What you should do:
Would you return the run of lines that starts at the one with "How many objects" and ends at the one with "Approximately what fraction", ends included, exactly as written and without the images?

Data to use:
==============================
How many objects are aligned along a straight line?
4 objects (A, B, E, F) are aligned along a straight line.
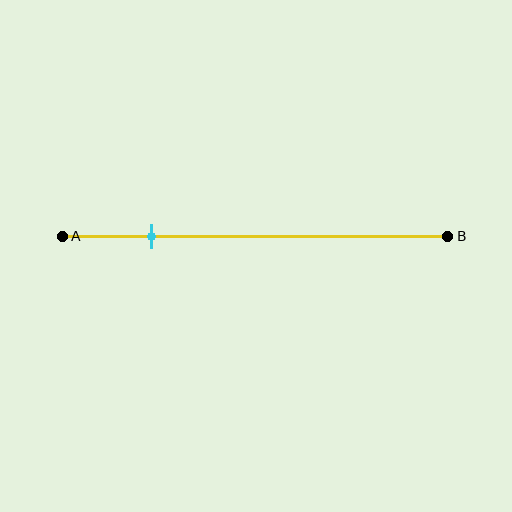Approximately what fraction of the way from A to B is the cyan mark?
==============================
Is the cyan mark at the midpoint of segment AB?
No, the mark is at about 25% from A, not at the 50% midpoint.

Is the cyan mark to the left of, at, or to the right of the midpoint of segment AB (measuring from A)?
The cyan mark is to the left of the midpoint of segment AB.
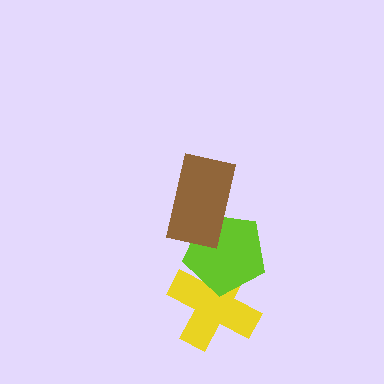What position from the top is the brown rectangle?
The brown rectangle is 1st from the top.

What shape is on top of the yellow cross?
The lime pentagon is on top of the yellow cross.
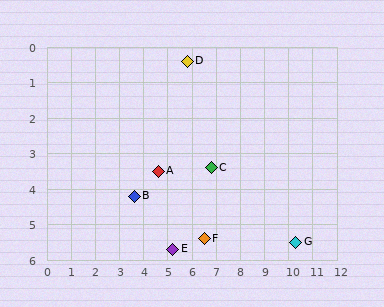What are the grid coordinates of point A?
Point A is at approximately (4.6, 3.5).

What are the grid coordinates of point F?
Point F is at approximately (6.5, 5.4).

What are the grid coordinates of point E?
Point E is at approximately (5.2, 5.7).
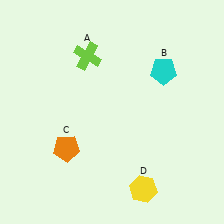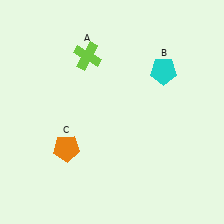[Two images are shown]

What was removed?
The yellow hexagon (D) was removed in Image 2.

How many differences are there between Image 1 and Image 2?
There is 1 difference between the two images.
==============================
Full answer:
How many objects are aligned along a straight line?
4 objects (A, B, E, F) are aligned along a straight line.
Approximately what fraction of the way from A to B is the cyan mark?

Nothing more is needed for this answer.